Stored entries
▼

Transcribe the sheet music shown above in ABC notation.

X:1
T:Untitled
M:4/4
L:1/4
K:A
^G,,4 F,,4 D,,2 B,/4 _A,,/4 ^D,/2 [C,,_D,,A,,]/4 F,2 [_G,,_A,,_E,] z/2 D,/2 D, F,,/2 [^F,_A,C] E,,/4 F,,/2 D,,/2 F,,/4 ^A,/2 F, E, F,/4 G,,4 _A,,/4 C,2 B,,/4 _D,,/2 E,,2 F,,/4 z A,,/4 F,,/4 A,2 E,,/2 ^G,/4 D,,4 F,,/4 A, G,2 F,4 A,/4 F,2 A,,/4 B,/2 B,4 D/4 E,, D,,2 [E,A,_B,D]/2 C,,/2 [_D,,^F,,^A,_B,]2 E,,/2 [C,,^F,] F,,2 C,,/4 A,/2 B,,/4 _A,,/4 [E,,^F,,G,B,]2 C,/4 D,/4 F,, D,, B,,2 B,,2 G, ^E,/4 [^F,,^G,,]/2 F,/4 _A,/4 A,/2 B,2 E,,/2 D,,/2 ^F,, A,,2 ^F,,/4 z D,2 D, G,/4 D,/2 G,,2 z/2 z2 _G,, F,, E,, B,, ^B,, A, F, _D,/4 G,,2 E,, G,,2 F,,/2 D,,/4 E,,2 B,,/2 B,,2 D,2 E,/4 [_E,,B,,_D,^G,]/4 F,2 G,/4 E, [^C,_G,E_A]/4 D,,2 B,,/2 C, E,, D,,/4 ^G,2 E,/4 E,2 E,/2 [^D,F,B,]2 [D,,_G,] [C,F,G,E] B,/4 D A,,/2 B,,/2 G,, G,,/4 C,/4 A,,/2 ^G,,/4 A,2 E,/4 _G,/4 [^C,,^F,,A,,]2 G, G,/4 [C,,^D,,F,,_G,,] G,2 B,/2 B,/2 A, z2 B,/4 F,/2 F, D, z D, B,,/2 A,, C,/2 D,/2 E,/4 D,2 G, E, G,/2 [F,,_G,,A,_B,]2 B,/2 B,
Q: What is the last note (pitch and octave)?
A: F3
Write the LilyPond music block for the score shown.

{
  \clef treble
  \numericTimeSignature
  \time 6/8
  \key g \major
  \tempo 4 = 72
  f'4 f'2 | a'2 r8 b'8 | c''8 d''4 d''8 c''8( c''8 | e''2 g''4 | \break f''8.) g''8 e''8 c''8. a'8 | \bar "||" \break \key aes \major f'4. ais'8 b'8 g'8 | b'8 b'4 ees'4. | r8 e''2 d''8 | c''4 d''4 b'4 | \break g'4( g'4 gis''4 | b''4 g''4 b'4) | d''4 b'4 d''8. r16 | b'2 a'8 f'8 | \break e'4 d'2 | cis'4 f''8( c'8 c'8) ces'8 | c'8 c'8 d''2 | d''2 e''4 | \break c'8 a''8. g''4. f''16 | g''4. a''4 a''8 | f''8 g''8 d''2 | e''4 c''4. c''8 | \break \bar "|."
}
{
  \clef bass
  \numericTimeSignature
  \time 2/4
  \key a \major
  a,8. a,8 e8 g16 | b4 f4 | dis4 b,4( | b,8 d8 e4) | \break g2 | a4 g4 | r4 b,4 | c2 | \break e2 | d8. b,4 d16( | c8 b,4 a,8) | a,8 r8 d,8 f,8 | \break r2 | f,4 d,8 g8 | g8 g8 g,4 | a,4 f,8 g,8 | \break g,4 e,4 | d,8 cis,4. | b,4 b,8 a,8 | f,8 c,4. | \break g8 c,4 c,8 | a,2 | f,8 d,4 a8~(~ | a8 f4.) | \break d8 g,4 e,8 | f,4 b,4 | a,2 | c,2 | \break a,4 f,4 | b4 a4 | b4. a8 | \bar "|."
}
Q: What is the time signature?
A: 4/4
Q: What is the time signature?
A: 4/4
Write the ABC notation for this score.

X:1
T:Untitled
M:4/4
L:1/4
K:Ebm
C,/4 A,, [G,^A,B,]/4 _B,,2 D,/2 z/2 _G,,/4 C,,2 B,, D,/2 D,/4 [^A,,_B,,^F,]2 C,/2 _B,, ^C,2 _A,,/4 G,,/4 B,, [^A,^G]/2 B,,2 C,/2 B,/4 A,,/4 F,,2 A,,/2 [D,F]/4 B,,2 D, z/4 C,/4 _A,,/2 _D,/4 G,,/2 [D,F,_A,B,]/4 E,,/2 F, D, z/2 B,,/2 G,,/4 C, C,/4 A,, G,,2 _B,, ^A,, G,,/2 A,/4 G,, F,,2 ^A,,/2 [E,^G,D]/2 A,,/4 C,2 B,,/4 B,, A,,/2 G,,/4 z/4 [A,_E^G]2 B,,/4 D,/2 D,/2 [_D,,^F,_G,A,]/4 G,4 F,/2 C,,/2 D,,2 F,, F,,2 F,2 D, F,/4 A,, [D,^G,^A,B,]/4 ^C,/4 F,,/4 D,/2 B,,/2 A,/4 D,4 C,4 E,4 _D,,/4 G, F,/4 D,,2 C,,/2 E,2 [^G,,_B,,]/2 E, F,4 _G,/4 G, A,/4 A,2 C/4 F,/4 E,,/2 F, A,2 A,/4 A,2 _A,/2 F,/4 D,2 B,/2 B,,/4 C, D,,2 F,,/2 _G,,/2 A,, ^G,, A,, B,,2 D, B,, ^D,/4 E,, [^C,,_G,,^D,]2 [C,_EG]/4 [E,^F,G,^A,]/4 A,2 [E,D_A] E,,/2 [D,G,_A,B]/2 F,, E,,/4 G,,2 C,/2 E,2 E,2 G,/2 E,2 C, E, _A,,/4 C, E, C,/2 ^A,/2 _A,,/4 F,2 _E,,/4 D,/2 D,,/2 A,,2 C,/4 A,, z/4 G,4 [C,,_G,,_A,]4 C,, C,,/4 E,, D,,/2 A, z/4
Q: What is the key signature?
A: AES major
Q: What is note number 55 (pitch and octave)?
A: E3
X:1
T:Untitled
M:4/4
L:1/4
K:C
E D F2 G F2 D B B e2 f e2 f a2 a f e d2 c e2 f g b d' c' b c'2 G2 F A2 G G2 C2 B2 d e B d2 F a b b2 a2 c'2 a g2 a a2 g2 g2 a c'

▲

PROBLEM REQUIREMENTS:
Return each line of the material above that contains the string "Write". Reproduce every such line in full, one per line.

SOLVED PROBLEM:
Write the LilyPond music block for the score shown.
Write the ABC notation for this score.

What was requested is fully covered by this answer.